(Shape perception records)
* start *
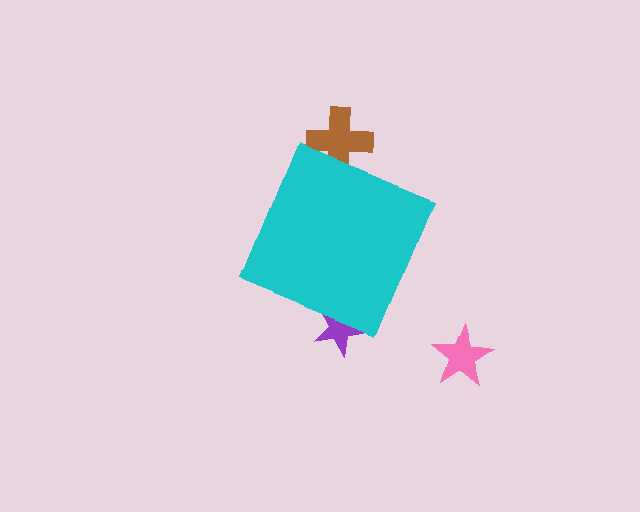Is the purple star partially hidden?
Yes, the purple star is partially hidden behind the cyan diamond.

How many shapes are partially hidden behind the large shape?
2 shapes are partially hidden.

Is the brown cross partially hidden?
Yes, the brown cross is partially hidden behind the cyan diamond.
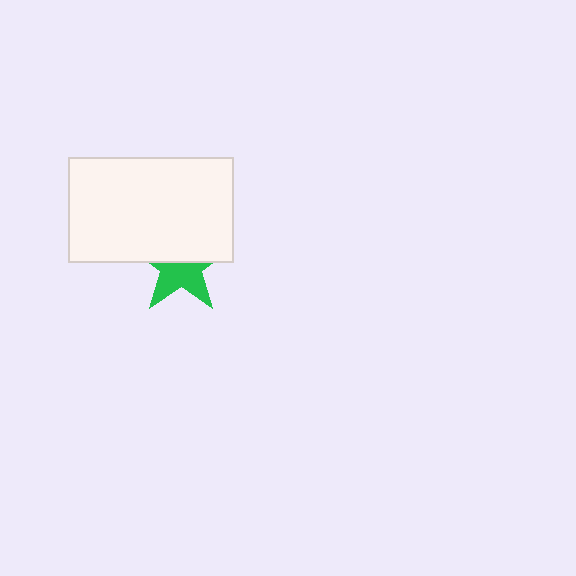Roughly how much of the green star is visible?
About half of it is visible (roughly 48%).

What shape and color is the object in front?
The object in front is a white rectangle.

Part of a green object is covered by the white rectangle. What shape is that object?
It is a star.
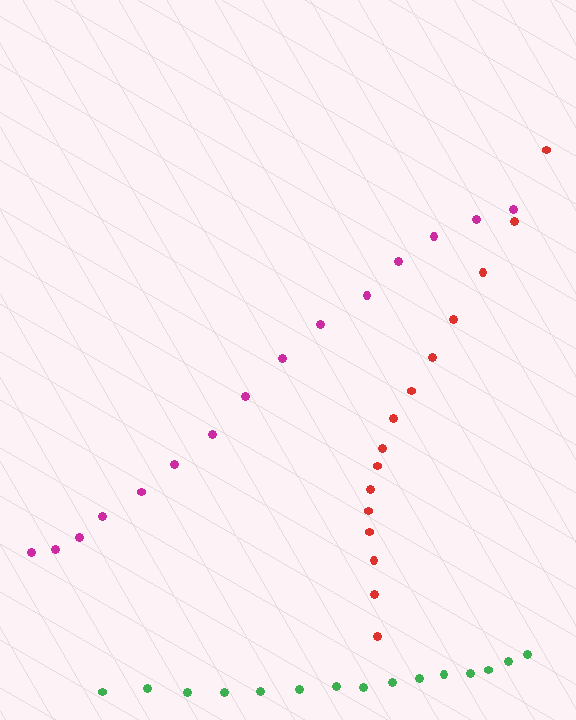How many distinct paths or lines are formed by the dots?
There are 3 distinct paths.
* end *
- **Goal**:
Quote, please, only the lines running from the one with "Part of a green" down to the final line of the data above, keeping both ends and skipping the pictures.

- **Exercise result**:
Part of a green object is covered by the white rectangle. What shape is that object?
It is a star.
How many distinct paths or lines are formed by the dots?
There are 3 distinct paths.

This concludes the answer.